Below are some entries. Transcribe the lines from the one holding "What is the distance between points G and H?" to the one holding "What is the length of the lime segment?", inclusive, but not the pictures among them.

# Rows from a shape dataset
(begin)

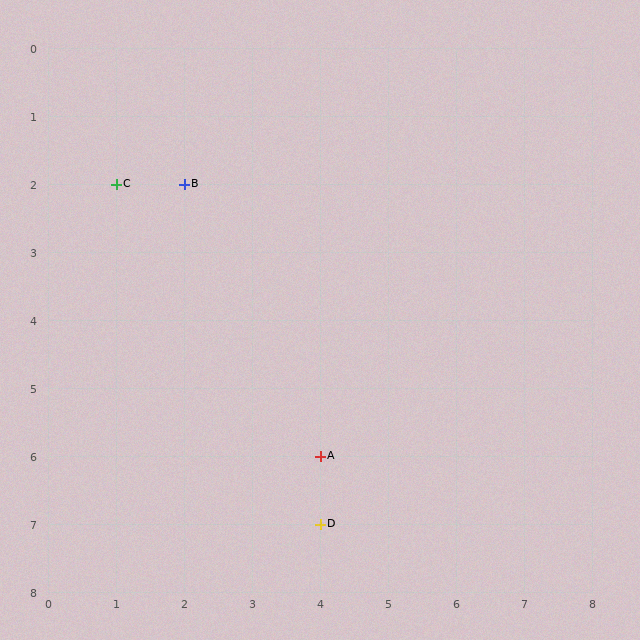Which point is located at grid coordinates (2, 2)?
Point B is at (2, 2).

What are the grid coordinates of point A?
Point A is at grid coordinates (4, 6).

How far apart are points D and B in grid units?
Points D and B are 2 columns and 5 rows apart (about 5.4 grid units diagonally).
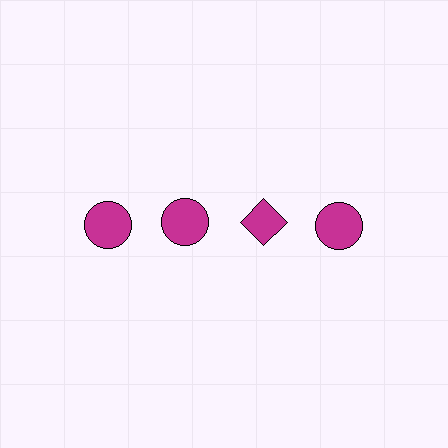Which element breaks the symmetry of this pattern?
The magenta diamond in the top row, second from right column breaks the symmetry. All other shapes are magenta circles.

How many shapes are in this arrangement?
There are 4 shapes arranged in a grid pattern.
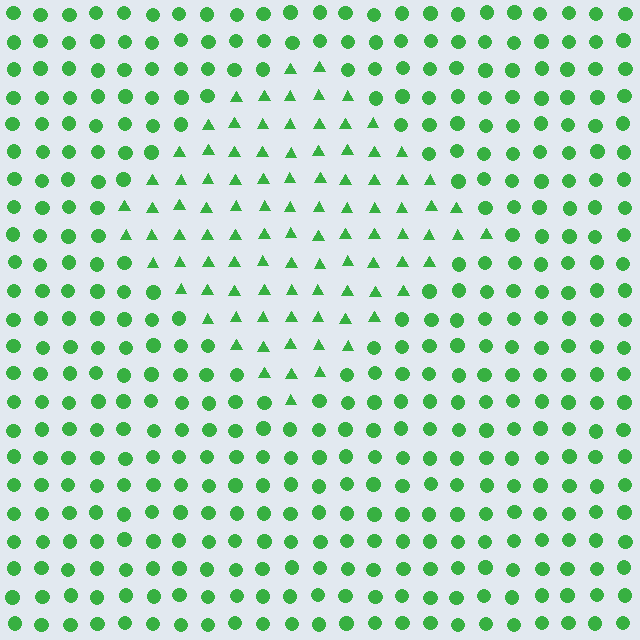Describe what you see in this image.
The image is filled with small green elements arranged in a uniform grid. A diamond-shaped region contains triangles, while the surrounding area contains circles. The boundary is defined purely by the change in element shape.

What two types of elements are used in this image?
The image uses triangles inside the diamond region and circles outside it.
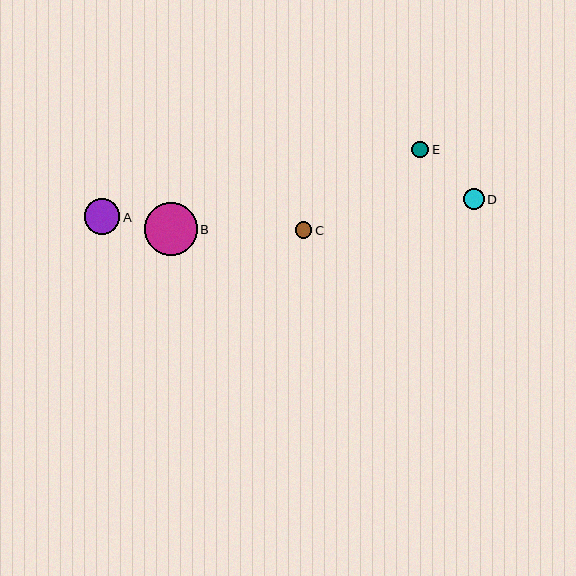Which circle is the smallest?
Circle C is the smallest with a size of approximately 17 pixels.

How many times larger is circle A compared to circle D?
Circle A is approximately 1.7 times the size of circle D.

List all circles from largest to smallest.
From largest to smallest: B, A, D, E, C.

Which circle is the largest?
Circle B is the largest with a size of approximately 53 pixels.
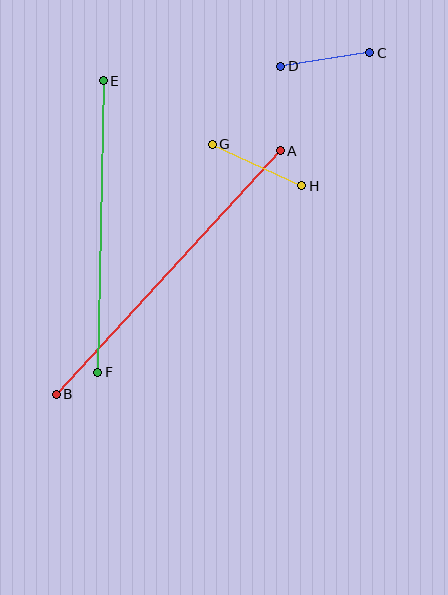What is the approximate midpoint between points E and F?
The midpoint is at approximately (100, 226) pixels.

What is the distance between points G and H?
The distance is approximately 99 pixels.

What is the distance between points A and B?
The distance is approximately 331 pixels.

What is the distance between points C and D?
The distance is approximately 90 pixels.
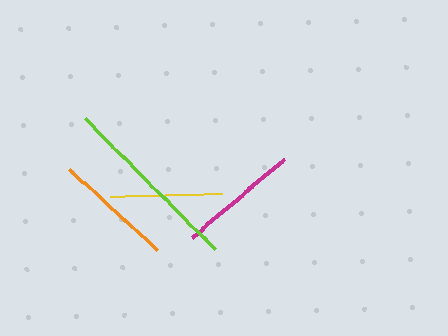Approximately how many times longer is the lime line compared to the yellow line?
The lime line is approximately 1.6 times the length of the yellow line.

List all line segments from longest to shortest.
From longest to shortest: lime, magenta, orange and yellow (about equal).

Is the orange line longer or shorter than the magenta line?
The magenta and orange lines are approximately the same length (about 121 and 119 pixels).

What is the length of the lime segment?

(end)
(begin)

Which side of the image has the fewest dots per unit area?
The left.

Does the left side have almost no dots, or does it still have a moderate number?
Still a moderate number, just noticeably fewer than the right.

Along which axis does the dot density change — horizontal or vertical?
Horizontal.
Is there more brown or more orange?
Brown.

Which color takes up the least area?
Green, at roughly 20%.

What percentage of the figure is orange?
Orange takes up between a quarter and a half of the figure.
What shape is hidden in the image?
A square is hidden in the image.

(end)

# Full solution
What is the distance between points G and H?
The distance is approximately 99 pixels.

What is the distance between points A and B?
The distance is approximately 331 pixels.

What is the distance between points C and D?
The distance is approximately 90 pixels.
Approximately how many times longer is the lime line compared to the yellow line?
The lime line is approximately 1.6 times the length of the yellow line.

List all line segments from longest to shortest.
From longest to shortest: lime, magenta, orange and yellow (about equal).

Is the orange line longer or shorter than the magenta line?
The magenta and orange lines are approximately the same length (about 121 and 119 pixels).

What is the length of the lime segment?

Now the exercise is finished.